- Task instructions: Do not copy the pictures; transcribe all other material exactly.

- Record set:

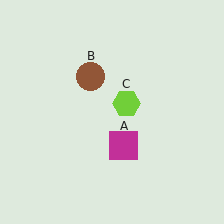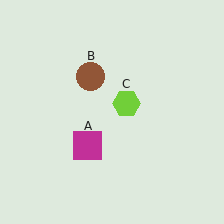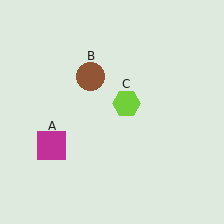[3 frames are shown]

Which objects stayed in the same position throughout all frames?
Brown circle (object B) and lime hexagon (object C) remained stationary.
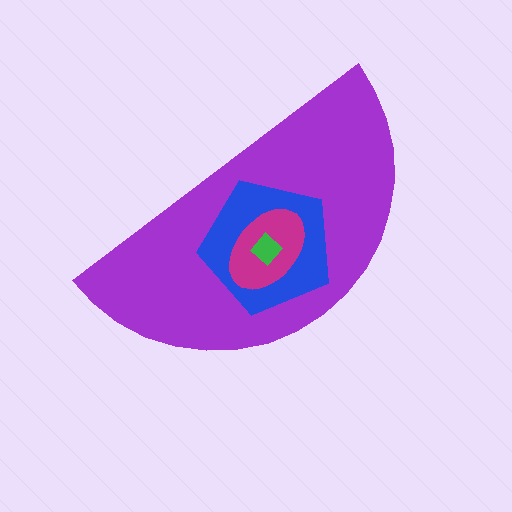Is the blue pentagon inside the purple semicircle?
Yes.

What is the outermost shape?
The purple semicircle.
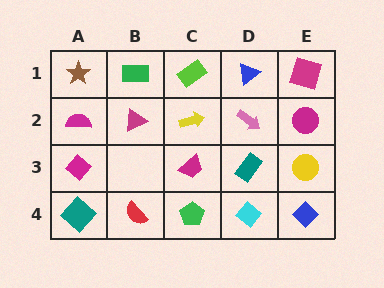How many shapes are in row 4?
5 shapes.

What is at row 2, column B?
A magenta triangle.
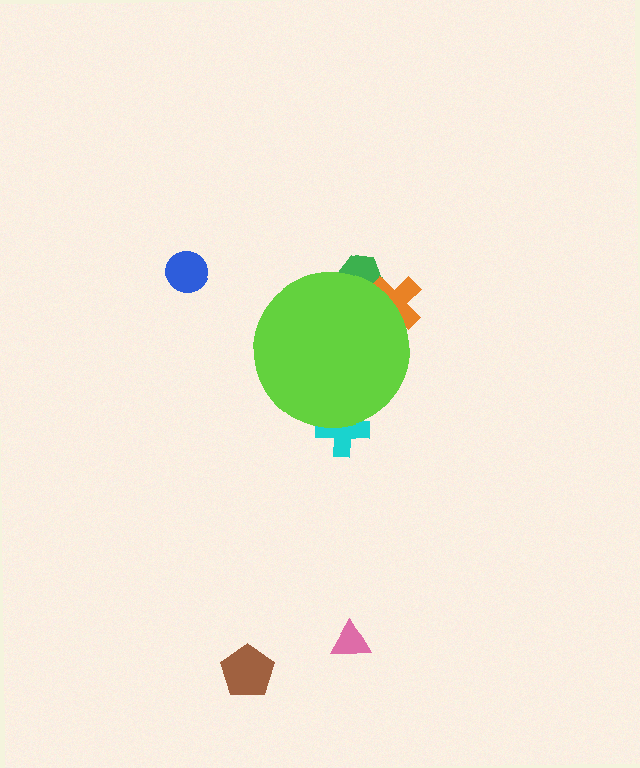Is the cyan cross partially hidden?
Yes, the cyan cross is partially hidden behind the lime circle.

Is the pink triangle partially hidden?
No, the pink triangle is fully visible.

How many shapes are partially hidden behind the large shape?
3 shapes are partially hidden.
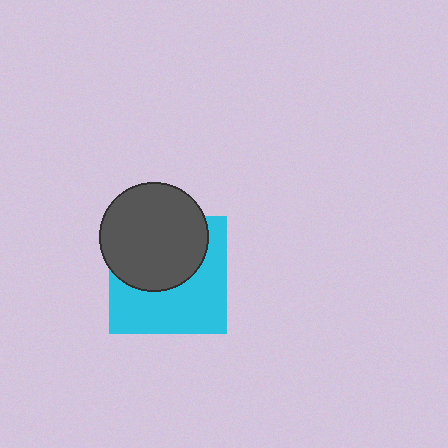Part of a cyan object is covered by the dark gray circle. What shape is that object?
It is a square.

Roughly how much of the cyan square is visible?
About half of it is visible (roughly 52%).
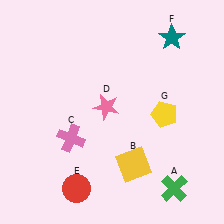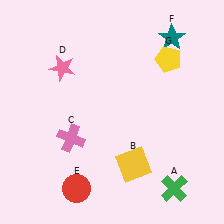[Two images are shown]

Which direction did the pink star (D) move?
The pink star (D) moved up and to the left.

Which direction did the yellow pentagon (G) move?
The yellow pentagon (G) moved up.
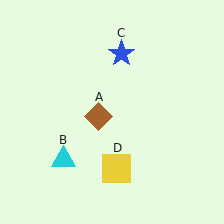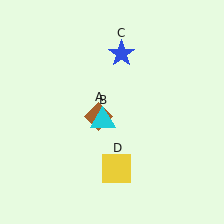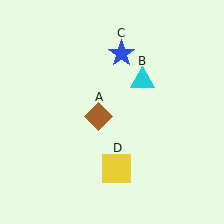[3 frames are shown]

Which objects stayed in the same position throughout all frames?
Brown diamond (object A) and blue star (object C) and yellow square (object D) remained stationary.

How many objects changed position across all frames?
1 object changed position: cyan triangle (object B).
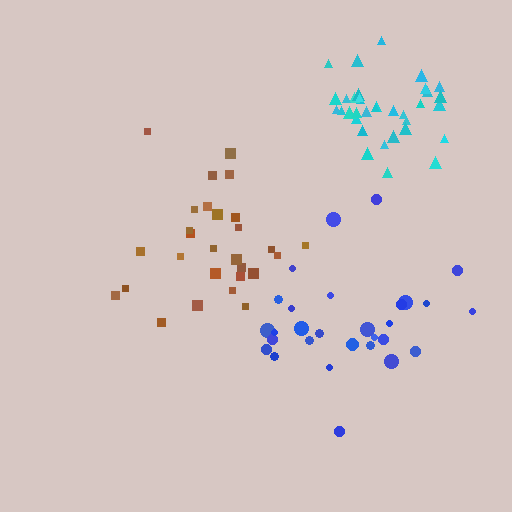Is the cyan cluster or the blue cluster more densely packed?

- Response:
[3 frames are shown]

Which objects stayed in the same position throughout all frames?
Brown circle (object B) and lime hexagon (object C) remained stationary.
Is the blue pentagon inside the purple semicircle?
Yes.

What is the outermost shape?
The purple semicircle.
How many shapes are in row 4?
5 shapes.

What is at row 2, column B?
A magenta triangle.
Is the cyan cross partially hidden?
Yes, the cyan cross is partially hidden behind the lime circle.

Is the pink triangle partially hidden?
No, the pink triangle is fully visible.

How many shapes are partially hidden behind the large shape?
3 shapes are partially hidden.
Part of a cyan object is covered by the dark gray circle. What shape is that object?
It is a square.

Roughly how much of the cyan square is visible?
About half of it is visible (roughly 52%).
[Two images are shown]

Which direction did the pink star (D) move?
The pink star (D) moved up and to the left.

Which direction did the yellow pentagon (G) move?
The yellow pentagon (G) moved up.
[3 frames are shown]

Which objects stayed in the same position throughout all frames?
Brown diamond (object A) and blue star (object C) and yellow square (object D) remained stationary.

How many objects changed position across all frames?
1 object changed position: cyan triangle (object B).
Is the cyan cluster or the blue cluster more densely packed?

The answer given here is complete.